-- BEGIN DATA FOR THE TASK --
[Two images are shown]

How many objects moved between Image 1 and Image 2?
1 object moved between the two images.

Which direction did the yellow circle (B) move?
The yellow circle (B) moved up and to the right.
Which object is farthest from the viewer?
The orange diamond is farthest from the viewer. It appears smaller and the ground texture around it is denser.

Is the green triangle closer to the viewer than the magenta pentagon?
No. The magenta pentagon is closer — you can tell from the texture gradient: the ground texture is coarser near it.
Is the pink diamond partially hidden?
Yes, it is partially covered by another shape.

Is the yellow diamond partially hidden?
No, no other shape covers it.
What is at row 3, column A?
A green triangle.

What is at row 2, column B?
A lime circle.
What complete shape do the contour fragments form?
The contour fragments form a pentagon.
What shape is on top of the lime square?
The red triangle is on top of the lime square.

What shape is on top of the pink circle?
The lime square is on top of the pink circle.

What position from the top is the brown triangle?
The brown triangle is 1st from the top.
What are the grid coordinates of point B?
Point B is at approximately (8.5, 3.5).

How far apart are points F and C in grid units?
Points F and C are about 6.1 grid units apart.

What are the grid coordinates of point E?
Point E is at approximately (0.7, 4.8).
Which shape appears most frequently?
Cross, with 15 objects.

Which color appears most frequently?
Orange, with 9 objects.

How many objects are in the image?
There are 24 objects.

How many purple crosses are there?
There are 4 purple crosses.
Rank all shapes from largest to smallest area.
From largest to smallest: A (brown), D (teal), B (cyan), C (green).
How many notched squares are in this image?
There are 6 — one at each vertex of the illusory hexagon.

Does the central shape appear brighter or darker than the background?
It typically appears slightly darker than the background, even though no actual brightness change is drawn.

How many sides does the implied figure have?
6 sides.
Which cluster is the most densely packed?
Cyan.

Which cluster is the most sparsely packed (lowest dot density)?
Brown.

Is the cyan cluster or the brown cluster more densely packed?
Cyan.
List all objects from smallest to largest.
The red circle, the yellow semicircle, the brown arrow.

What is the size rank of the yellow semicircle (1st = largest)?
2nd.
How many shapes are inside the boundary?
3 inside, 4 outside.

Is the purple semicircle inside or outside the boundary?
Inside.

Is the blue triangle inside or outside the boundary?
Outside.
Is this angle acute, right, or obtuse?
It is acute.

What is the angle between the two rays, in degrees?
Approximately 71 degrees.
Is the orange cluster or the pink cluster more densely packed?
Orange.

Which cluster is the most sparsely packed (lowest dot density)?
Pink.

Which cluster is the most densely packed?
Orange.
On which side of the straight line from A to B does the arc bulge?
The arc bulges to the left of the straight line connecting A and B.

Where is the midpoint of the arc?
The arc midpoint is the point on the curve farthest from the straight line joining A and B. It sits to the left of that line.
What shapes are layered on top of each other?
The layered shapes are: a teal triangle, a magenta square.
-- END DATA FOR THE TASK --
REQUEST
Print the listing above in its entirety, with every line exact.

TASK OUTPUT
[Two images are shown]

How many objects moved between Image 1 and Image 2?
1 object moved between the two images.

Which direction did the yellow circle (B) move?
The yellow circle (B) moved up and to the right.
Which object is farthest from the viewer?
The orange diamond is farthest from the viewer. It appears smaller and the ground texture around it is denser.

Is the green triangle closer to the viewer than the magenta pentagon?
No. The magenta pentagon is closer — you can tell from the texture gradient: the ground texture is coarser near it.
Is the pink diamond partially hidden?
Yes, it is partially covered by another shape.

Is the yellow diamond partially hidden?
No, no other shape covers it.
What is at row 3, column A?
A green triangle.

What is at row 2, column B?
A lime circle.
What complete shape do the contour fragments form?
The contour fragments form a pentagon.
What shape is on top of the lime square?
The red triangle is on top of the lime square.

What shape is on top of the pink circle?
The lime square is on top of the pink circle.

What position from the top is the brown triangle?
The brown triangle is 1st from the top.
What are the grid coordinates of point B?
Point B is at approximately (8.5, 3.5).

How far apart are points F and C in grid units?
Points F and C are about 6.1 grid units apart.

What are the grid coordinates of point E?
Point E is at approximately (0.7, 4.8).
Which shape appears most frequently?
Cross, with 15 objects.

Which color appears most frequently?
Orange, with 9 objects.

How many objects are in the image?
There are 24 objects.

How many purple crosses are there?
There are 4 purple crosses.
Rank all shapes from largest to smallest area.
From largest to smallest: A (brown), D (teal), B (cyan), C (green).
How many notched squares are in this image?
There are 6 — one at each vertex of the illusory hexagon.

Does the central shape appear brighter or darker than the background?
It typically appears slightly darker than the background, even though no actual brightness change is drawn.

How many sides does the implied figure have?
6 sides.
Which cluster is the most densely packed?
Cyan.

Which cluster is the most sparsely packed (lowest dot density)?
Brown.

Is the cyan cluster or the brown cluster more densely packed?
Cyan.
List all objects from smallest to largest.
The red circle, the yellow semicircle, the brown arrow.

What is the size rank of the yellow semicircle (1st = largest)?
2nd.
How many shapes are inside the boundary?
3 inside, 4 outside.

Is the purple semicircle inside or outside the boundary?
Inside.

Is the blue triangle inside or outside the boundary?
Outside.
Is this angle acute, right, or obtuse?
It is acute.

What is the angle between the two rays, in degrees?
Approximately 71 degrees.
Is the orange cluster or the pink cluster more densely packed?
Orange.

Which cluster is the most sparsely packed (lowest dot density)?
Pink.

Which cluster is the most densely packed?
Orange.
On which side of the straight line from A to B does the arc bulge?
The arc bulges to the left of the straight line connecting A and B.

Where is the midpoint of the arc?
The arc midpoint is the point on the curve farthest from the straight line joining A and B. It sits to the left of that line.
What shapes are layered on top of each other?
The layered shapes are: a teal triangle, a magenta square.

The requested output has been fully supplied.